◆ Written exercise ◆
All of the records below should be output exactly.

◆ Extracted material ◆
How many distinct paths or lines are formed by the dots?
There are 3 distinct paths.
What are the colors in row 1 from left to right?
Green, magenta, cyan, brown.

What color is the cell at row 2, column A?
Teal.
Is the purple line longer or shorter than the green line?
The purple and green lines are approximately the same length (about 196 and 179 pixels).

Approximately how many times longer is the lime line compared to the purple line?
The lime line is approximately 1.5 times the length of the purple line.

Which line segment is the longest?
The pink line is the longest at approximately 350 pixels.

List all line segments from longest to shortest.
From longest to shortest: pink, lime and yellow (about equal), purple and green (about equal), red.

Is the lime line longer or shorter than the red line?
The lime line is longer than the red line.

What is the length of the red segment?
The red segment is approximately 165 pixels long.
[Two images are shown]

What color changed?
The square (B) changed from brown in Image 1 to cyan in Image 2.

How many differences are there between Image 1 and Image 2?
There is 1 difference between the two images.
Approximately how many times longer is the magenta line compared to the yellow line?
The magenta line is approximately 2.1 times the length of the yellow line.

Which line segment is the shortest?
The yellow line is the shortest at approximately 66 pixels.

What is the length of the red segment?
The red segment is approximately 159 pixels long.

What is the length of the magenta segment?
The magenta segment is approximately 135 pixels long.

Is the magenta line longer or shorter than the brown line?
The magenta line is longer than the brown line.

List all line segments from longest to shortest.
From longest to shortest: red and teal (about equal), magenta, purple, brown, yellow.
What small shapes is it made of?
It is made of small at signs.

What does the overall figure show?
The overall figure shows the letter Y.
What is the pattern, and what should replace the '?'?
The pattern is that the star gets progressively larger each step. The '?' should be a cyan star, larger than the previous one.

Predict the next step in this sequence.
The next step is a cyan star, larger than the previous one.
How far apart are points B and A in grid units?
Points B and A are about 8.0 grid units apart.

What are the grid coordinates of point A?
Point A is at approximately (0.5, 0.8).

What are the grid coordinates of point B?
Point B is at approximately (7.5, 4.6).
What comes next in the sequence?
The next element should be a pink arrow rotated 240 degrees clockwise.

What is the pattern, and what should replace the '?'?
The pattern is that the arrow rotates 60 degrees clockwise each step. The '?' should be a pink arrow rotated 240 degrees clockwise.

◆ Solution for this exercise ◆
How many distinct paths or lines are formed by the dots?
There are 3 distinct paths.
What are the colors in row 1 from left to right?
Green, magenta, cyan, brown.

What color is the cell at row 2, column A?
Teal.
Is the purple line longer or shorter than the green line?
The purple and green lines are approximately the same length (about 196 and 179 pixels).

Approximately how many times longer is the lime line compared to the purple line?
The lime line is approximately 1.5 times the length of the purple line.

Which line segment is the longest?
The pink line is the longest at approximately 350 pixels.

List all line segments from longest to shortest.
From longest to shortest: pink, lime and yellow (about equal), purple and green (about equal), red.

Is the lime line longer or shorter than the red line?
The lime line is longer than the red line.

What is the length of the red segment?
The red segment is approximately 165 pixels long.
[Two images are shown]

What color changed?
The square (B) changed from brown in Image 1 to cyan in Image 2.

How many differences are there between Image 1 and Image 2?
There is 1 difference between the two images.
Approximately how many times longer is the magenta line compared to the yellow line?
The magenta line is approximately 2.1 times the length of the yellow line.

Which line segment is the shortest?
The yellow line is the shortest at approximately 66 pixels.

What is the length of the red segment?
The red segment is approximately 159 pixels long.

What is the length of the magenta segment?
The magenta segment is approximately 135 pixels long.

Is the magenta line longer or shorter than the brown line?
The magenta line is longer than the brown line.

List all line segments from longest to shortest.
From longest to shortest: red and teal (about equal), magenta, purple, brown, yellow.
What small shapes is it made of?
It is made of small at signs.

What does the overall figure show?
The overall figure shows the letter Y.
What is the pattern, and what should replace the '?'?
The pattern is that the star gets progressively larger each step. The '?' should be a cyan star, larger than the previous one.

Predict the next step in this sequence.
The next step is a cyan star, larger than the previous one.
How far apart are points B and A in grid units?
Points B and A are about 8.0 grid units apart.

What are the grid coordinates of point A?
Point A is at approximately (0.5, 0.8).

What are the grid coordinates of point B?
Point B is at approximately (7.5, 4.6).
What comes next in the sequence?
The next element should be a pink arrow rotated 240 degrees clockwise.

What is the pattern, and what should replace the '?'?
The pattern is that the arrow rotates 60 degrees clockwise each step. The '?' should be a pink arrow rotated 240 degrees clockwise.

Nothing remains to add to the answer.